(Visual geometry question entries)
::::::::::
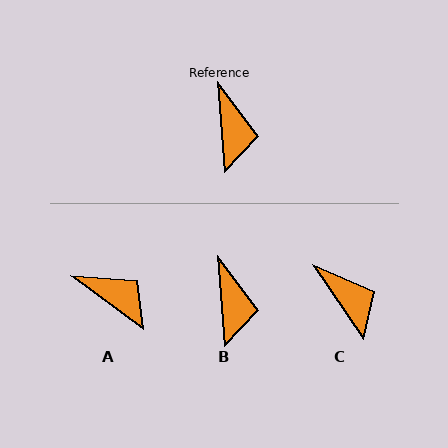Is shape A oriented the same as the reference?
No, it is off by about 49 degrees.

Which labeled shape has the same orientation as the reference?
B.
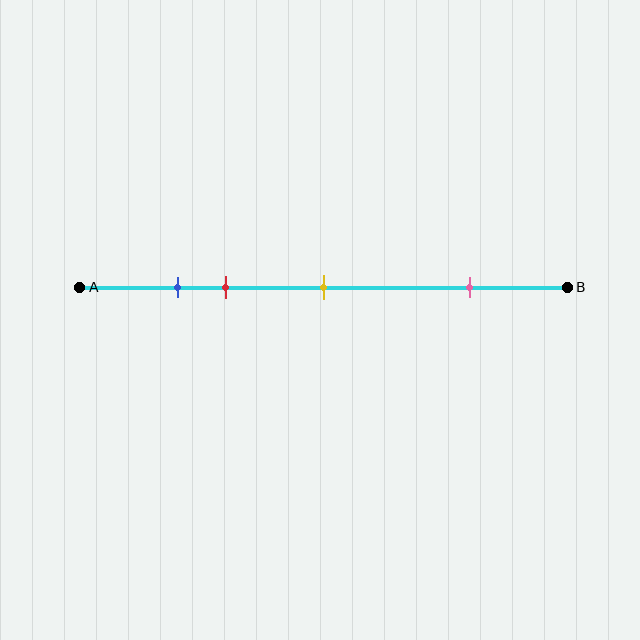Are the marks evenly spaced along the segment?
No, the marks are not evenly spaced.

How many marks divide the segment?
There are 4 marks dividing the segment.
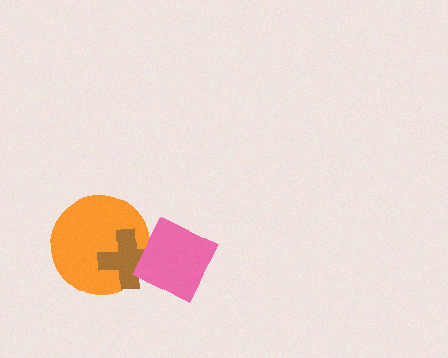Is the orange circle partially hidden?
Yes, it is partially covered by another shape.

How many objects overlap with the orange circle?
2 objects overlap with the orange circle.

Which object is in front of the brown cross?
The pink diamond is in front of the brown cross.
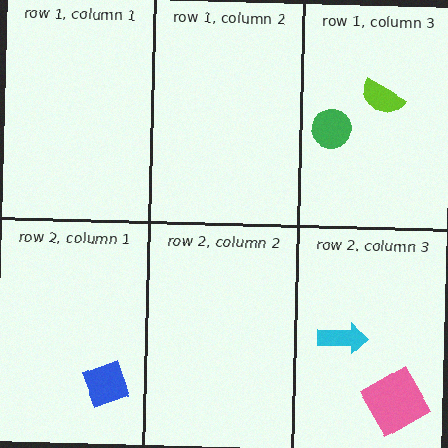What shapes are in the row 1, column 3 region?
The lime semicircle, the green circle.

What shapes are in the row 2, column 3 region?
The cyan arrow, the pink square.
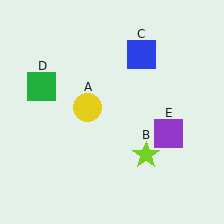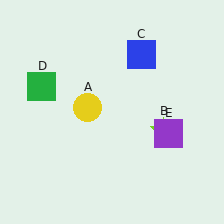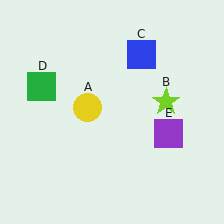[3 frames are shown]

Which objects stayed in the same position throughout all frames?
Yellow circle (object A) and blue square (object C) and green square (object D) and purple square (object E) remained stationary.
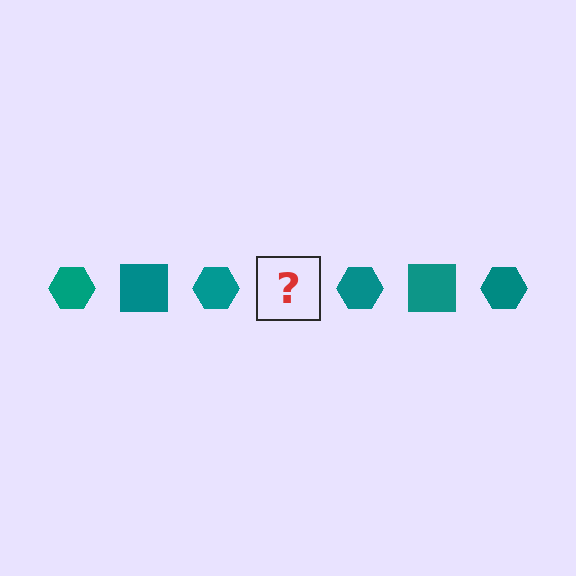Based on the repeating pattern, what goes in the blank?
The blank should be a teal square.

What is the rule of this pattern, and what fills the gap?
The rule is that the pattern cycles through hexagon, square shapes in teal. The gap should be filled with a teal square.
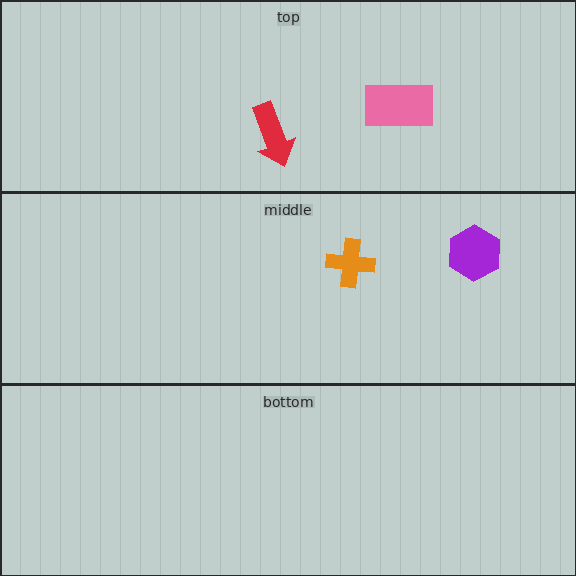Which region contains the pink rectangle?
The top region.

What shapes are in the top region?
The red arrow, the pink rectangle.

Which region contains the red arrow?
The top region.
::::::::::
▸ WHAT NEEDS TO BE DONE
Extract, character for character, every line from the one that holds "What shapes are in the row 2, column" through the end of the entries above. Include both boundary lines and no pictures.

▸ RESPONSE FOR THIS EXERCISE
What shapes are in the row 2, column 3 region?
The cyan arrow, the pink square.
[3 frames are shown]

Which objects stayed in the same position throughout all frames?
Yellow circle (object A) and blue square (object C) and green square (object D) and purple square (object E) remained stationary.
Based on the repeating pattern, what goes in the blank?
The blank should be a teal square.

What is the rule of this pattern, and what fills the gap?
The rule is that the pattern cycles through hexagon, square shapes in teal. The gap should be filled with a teal square.
Which region contains the pink rectangle?
The top region.

What shapes are in the top region?
The red arrow, the pink rectangle.

Which region contains the red arrow?
The top region.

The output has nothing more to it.